Data listing:
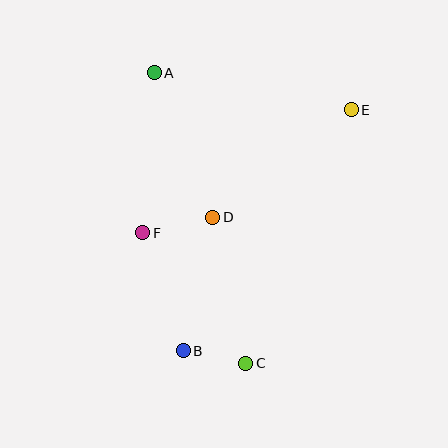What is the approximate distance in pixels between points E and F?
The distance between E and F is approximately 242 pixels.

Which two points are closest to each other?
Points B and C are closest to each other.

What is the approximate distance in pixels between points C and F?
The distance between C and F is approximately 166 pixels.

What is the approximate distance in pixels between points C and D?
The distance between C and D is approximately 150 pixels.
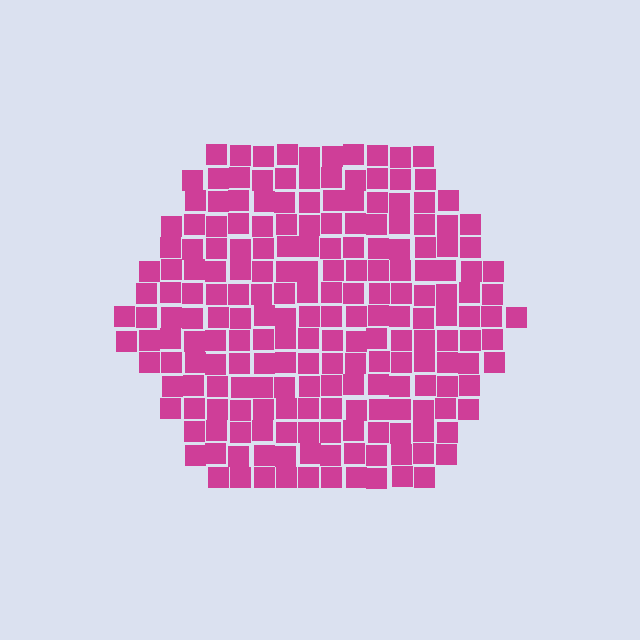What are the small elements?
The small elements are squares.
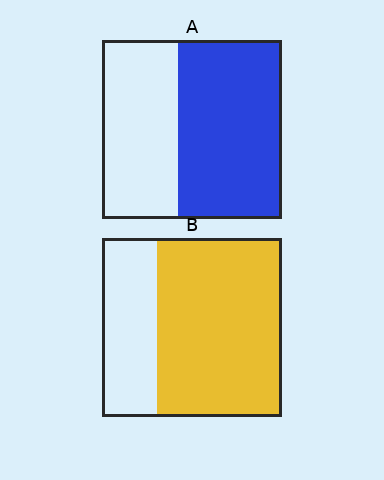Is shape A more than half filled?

PROBLEM TO WORK ON: Each record above should come back exactly the same, only without its pictures.

RESPONSE FOR THIS EXERCISE:
What is the approximate distance in pixels between points E and F?
The distance between E and F is approximately 242 pixels.

Which two points are closest to each other?
Points B and C are closest to each other.

What is the approximate distance in pixels between points C and F?
The distance between C and F is approximately 166 pixels.

What is the approximate distance in pixels between points C and D?
The distance between C and D is approximately 150 pixels.
What are the small elements?
The small elements are squares.
Is shape A more than half filled?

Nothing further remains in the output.